Dataset records:
^^^^^^^^^^^^^^^^

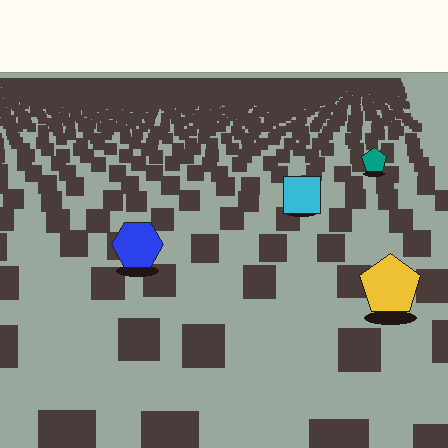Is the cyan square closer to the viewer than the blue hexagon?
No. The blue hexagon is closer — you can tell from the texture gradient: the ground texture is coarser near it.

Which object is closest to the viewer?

^^^^^^^^^^^^^^^^

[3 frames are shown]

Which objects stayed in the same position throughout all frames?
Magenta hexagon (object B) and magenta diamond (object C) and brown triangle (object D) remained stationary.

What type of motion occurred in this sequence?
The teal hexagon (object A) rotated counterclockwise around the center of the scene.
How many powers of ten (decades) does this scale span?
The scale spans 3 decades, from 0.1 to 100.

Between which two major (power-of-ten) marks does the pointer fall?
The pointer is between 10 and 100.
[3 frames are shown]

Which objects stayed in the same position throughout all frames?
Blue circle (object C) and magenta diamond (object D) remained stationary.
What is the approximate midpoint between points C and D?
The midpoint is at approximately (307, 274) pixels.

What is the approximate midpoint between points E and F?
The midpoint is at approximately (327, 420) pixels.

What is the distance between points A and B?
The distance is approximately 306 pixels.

^^^^^^^^^^^^^^^^

The exercise: Extract the stretch of lines that begins at the line with "Is the cyan" and ends at the line with "Which object is closest to the viewer?", inclusive. Omit every picture.

Expected answer:
Is the cyan square closer to the viewer than the blue hexagon?
No. The blue hexagon is closer — you can tell from the texture gradient: the ground texture is coarser near it.

Which object is closest to the viewer?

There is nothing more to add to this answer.